Collection entries:

+--

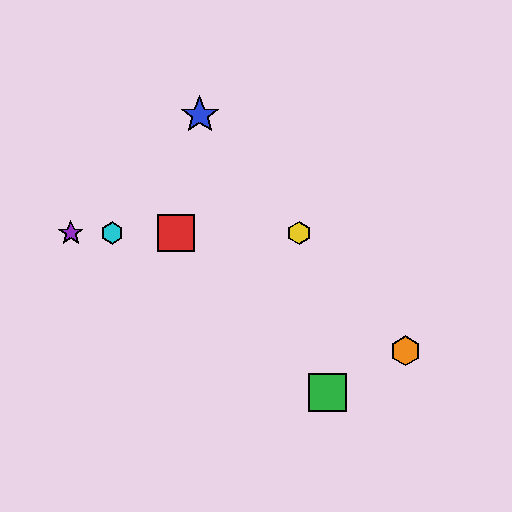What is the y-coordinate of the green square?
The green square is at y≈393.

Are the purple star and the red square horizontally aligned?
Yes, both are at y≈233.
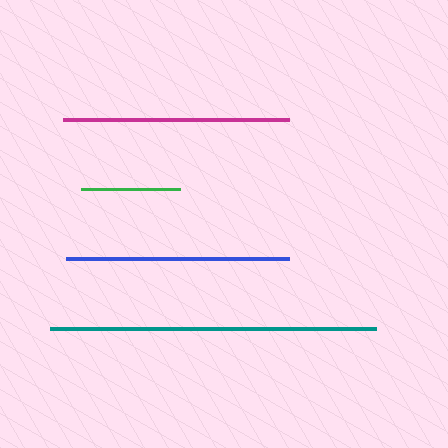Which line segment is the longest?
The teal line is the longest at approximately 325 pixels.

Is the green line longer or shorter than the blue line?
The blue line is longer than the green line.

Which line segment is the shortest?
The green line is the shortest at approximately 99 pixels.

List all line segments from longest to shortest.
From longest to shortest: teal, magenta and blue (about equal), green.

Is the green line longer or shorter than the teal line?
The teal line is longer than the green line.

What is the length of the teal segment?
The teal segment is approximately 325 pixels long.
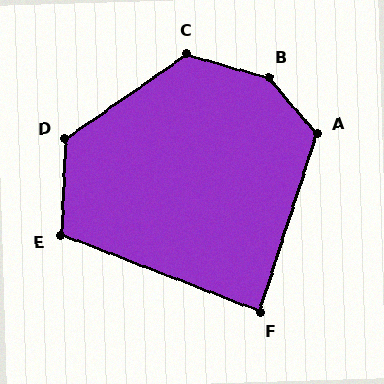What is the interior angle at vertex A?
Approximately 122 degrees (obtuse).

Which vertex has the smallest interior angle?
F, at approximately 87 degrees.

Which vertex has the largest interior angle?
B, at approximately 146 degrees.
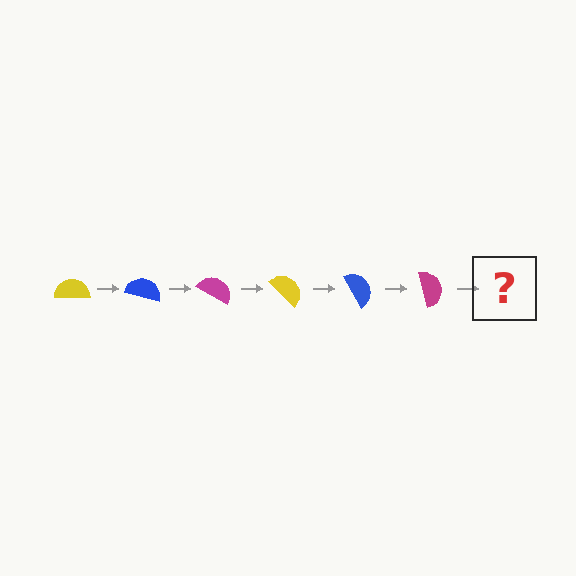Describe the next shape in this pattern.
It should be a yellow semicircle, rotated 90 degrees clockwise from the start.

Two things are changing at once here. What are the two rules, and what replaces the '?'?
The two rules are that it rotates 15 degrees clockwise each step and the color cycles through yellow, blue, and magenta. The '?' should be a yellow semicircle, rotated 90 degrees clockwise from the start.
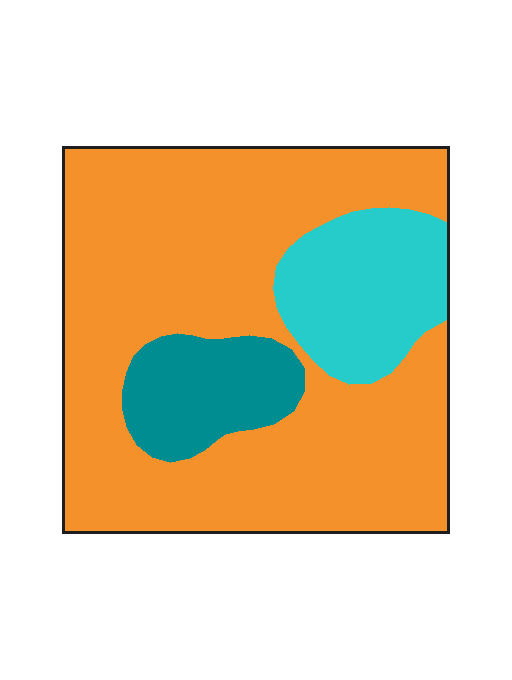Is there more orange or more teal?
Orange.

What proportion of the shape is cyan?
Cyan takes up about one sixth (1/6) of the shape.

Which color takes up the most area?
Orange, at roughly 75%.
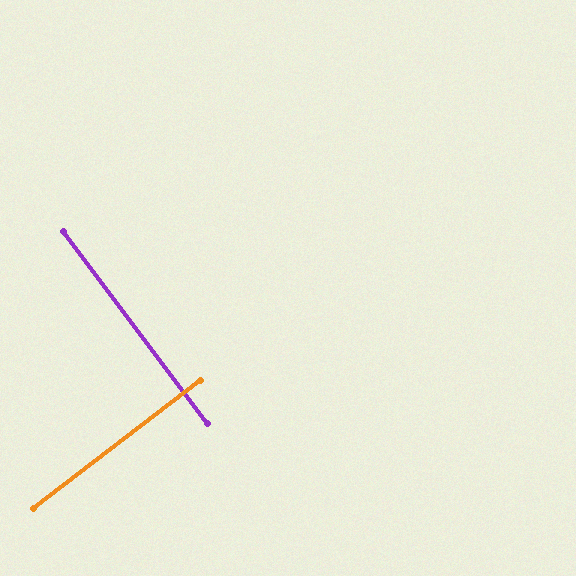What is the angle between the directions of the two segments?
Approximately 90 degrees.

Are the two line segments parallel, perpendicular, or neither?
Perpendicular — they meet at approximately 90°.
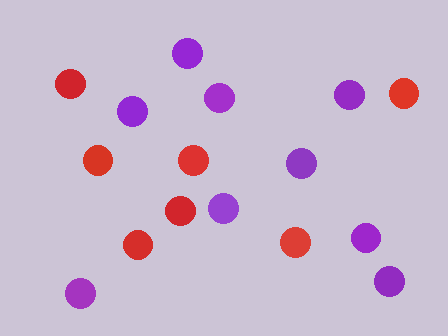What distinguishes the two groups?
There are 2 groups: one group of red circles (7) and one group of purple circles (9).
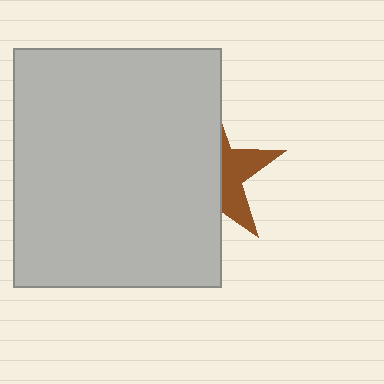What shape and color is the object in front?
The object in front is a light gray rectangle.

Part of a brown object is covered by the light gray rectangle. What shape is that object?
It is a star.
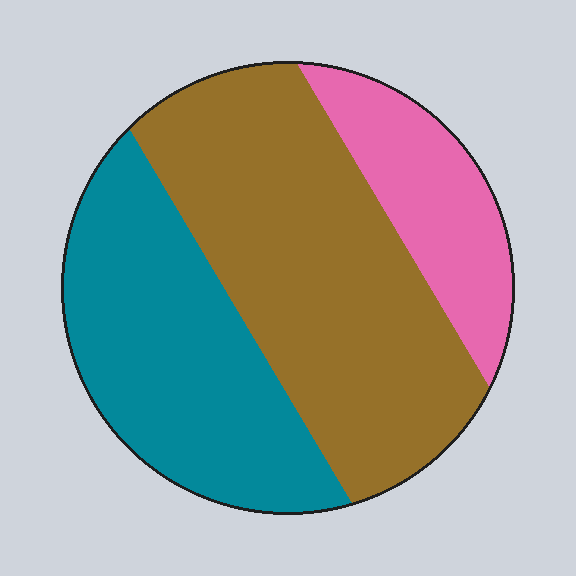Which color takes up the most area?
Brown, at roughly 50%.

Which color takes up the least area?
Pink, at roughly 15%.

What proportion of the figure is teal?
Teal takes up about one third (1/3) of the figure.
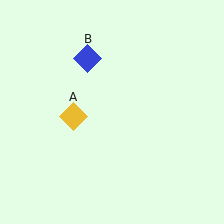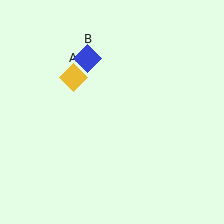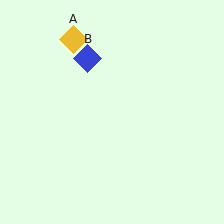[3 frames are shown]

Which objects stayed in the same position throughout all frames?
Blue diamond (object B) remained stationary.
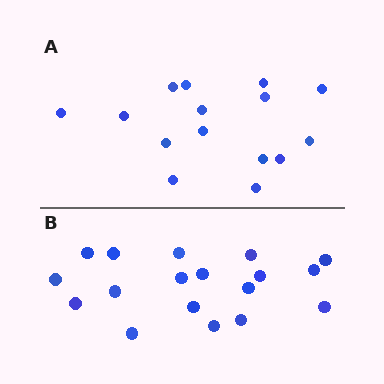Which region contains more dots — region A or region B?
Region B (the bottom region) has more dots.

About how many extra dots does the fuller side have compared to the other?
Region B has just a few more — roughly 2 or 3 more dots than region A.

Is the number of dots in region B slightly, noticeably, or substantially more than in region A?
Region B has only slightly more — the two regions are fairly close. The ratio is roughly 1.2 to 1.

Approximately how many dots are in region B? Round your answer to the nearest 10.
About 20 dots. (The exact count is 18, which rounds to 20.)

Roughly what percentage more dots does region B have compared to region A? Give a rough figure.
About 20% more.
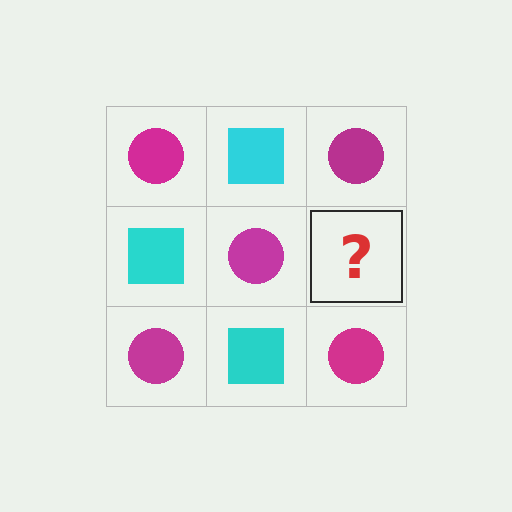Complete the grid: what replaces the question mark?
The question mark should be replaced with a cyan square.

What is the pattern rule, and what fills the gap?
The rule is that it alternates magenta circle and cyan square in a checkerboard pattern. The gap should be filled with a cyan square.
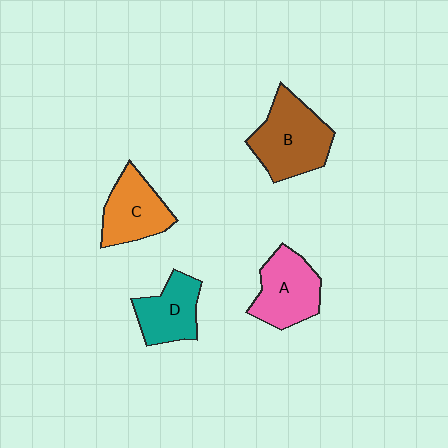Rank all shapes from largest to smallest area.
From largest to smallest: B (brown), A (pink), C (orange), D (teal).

+--

#### [Exercise goal]
Write out the records above exactly as they appear, leaving out any pictures.

#### [Response]
What is the y-coordinate of the green square?
The green square is at y≈393.

Are the purple star and the red square horizontally aligned?
Yes, both are at y≈233.
Which line segment is the longest?
The teal line is the longest at approximately 325 pixels.

Is the green line longer or shorter than the blue line?
The blue line is longer than the green line.

Which line segment is the shortest?
The green line is the shortest at approximately 99 pixels.

List all line segments from longest to shortest.
From longest to shortest: teal, magenta and blue (about equal), green.

Is the green line longer or shorter than the teal line?
The teal line is longer than the green line.

What is the length of the teal segment?
The teal segment is approximately 325 pixels long.
What is the interior angle at vertex A?
Approximately 122 degrees (obtuse).

Which vertex has the smallest interior angle?
F, at approximately 87 degrees.

Which vertex has the largest interior angle?
B, at approximately 146 degrees.
Describe the next shape in this pattern.
It should be a yellow semicircle, rotated 90 degrees clockwise from the start.

Two things are changing at once here. What are the two rules, and what replaces the '?'?
The two rules are that it rotates 15 degrees clockwise each step and the color cycles through yellow, blue, and magenta. The '?' should be a yellow semicircle, rotated 90 degrees clockwise from the start.
Is there more orange or more teal?
Orange.

What proportion of the shape is cyan?
Cyan takes up about one sixth (1/6) of the shape.

Which color takes up the most area?
Orange, at roughly 75%.
What is the angle between the directions of the two segments?
Approximately 90 degrees.

Are the two line segments parallel, perpendicular, or neither?
Perpendicular — they meet at approximately 90°.
What distinguishes the two groups?
There are 2 groups: one group of red circles (7) and one group of purple circles (9).
What shape and color is the object in front?
The object in front is a light gray rectangle.

Part of a brown object is covered by the light gray rectangle. What shape is that object?
It is a star.
Which color takes up the most area?
Brown, at roughly 50%.

Which color takes up the least area?
Pink, at roughly 15%.

What proportion of the figure is teal?
Teal takes up about one third (1/3) of the figure.
[3 frames are shown]

Which objects stayed in the same position throughout all frames?
Blue diamond (object B) remained stationary.
Which region contains more dots — region A or region B?
Region B (the bottom region) has more dots.

About how many extra dots does the fuller side have compared to the other?
Region B has just a few more — roughly 2 or 3 more dots than region A.

Is the number of dots in region B slightly, noticeably, or substantially more than in region A?
Region B has only slightly more — the two regions are fairly close. The ratio is roughly 1.2 to 1.

Approximately how many dots are in region B? Round your answer to the nearest 10.
About 20 dots. (The exact count is 18, which rounds to 20.)

Roughly what percentage more dots does region B have compared to region A? Give a rough figure.
About 20% more.
Complete the grid: what replaces the question mark?
The question mark should be replaced with a cyan square.

What is the pattern rule, and what fills the gap?
The rule is that it alternates magenta circle and cyan square in a checkerboard pattern. The gap should be filled with a cyan square.
Rank all shapes from largest to smallest area.
From largest to smallest: B (brown), A (pink), C (orange), D (teal).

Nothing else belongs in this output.